**The request**
Word for word, set down the records and skip each picture.

**Raw records**
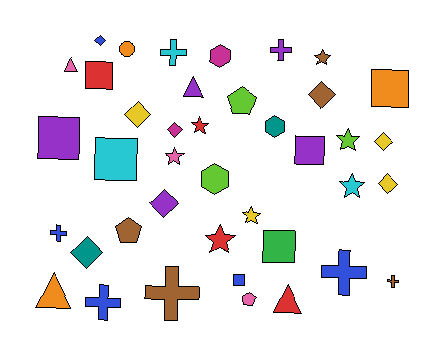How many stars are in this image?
There are 7 stars.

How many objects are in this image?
There are 40 objects.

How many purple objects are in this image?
There are 5 purple objects.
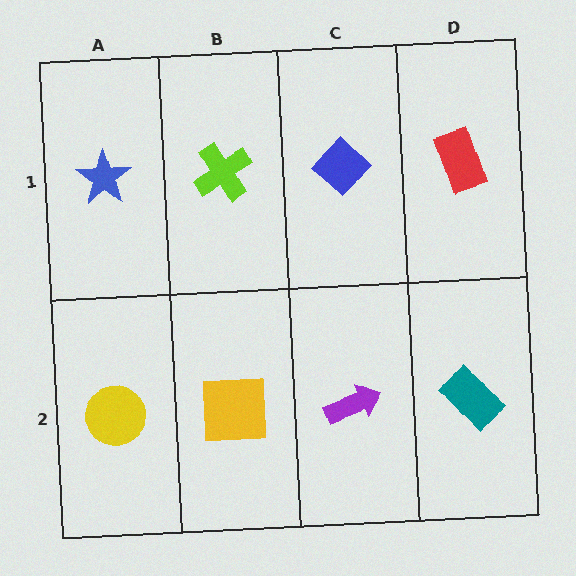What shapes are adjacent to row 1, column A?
A yellow circle (row 2, column A), a lime cross (row 1, column B).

**Task answer**
How many stars are in this image?
There are 7 stars.

How many objects are in this image?
There are 40 objects.

How many purple objects are in this image?
There are 5 purple objects.
What shapes are adjacent to row 1, column A?
A yellow circle (row 2, column A), a lime cross (row 1, column B).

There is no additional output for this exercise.